GIVEN PROBLEM: Omit the pictures and print exactly the lines of the listing below, starting at the first and ending at the line containing "[3 frames are shown]".

Lines of data:

__________________________________________________

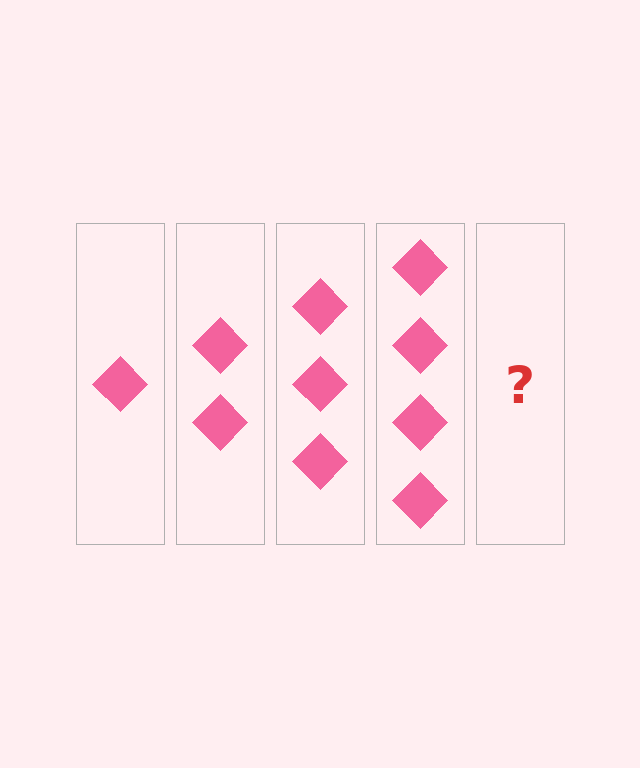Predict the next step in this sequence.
The next step is 5 diamonds.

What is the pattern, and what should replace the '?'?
The pattern is that each step adds one more diamond. The '?' should be 5 diamonds.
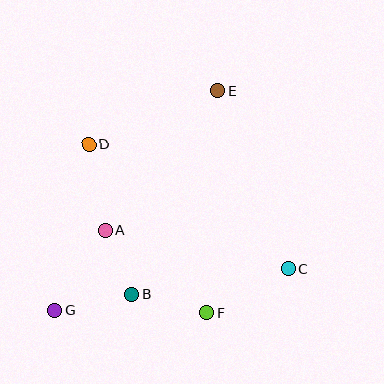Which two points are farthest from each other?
Points E and G are farthest from each other.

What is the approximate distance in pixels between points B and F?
The distance between B and F is approximately 77 pixels.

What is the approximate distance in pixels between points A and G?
The distance between A and G is approximately 96 pixels.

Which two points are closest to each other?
Points A and B are closest to each other.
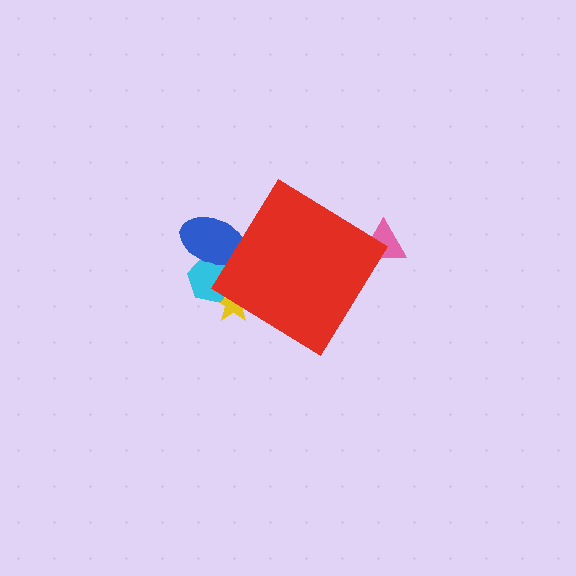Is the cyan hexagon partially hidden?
Yes, the cyan hexagon is partially hidden behind the red diamond.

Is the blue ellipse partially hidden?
Yes, the blue ellipse is partially hidden behind the red diamond.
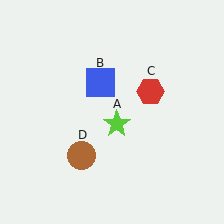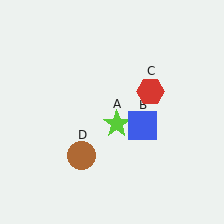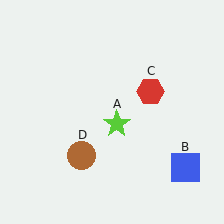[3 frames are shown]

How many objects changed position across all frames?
1 object changed position: blue square (object B).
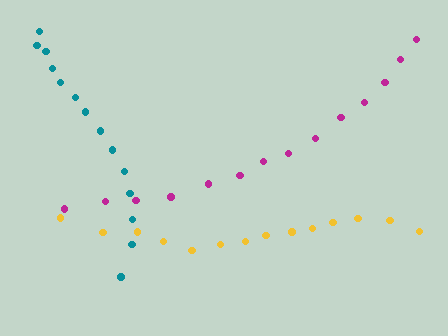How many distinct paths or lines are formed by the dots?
There are 3 distinct paths.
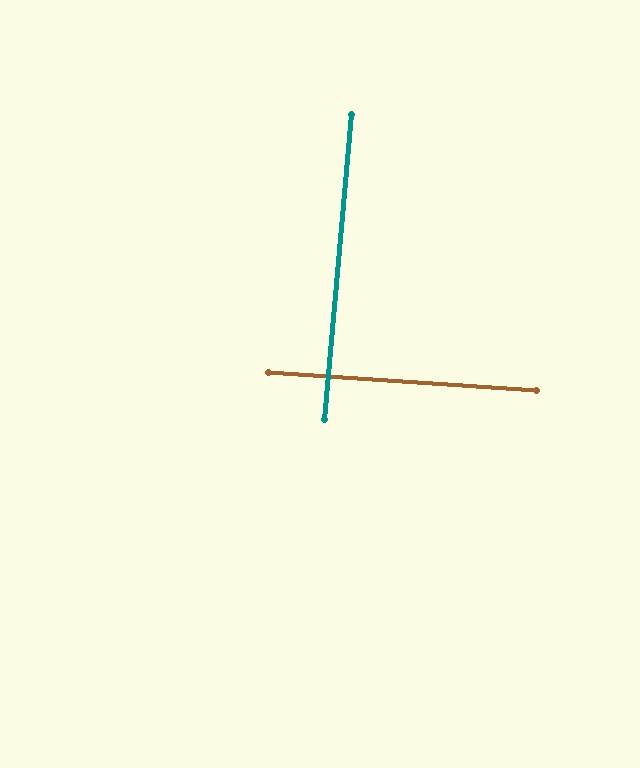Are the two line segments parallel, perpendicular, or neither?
Perpendicular — they meet at approximately 89°.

__________________________________________________

ANSWER BELOW:
Predict the next step in this sequence.
The next step is 5 diamonds.

What is the pattern, and what should replace the '?'?
The pattern is that each step adds one more diamond. The '?' should be 5 diamonds.
Which two points are farthest from each other?
Points E and G are farthest from each other.

What is the approximate distance in pixels between points B and F?
The distance between B and F is approximately 77 pixels.

What is the approximate distance in pixels between points A and G?
The distance between A and G is approximately 96 pixels.

Which two points are closest to each other?
Points A and B are closest to each other.
Is the cyan hexagon partially hidden?
Yes, the cyan hexagon is partially hidden behind the red diamond.

Is the blue ellipse partially hidden?
Yes, the blue ellipse is partially hidden behind the red diamond.
[3 frames are shown]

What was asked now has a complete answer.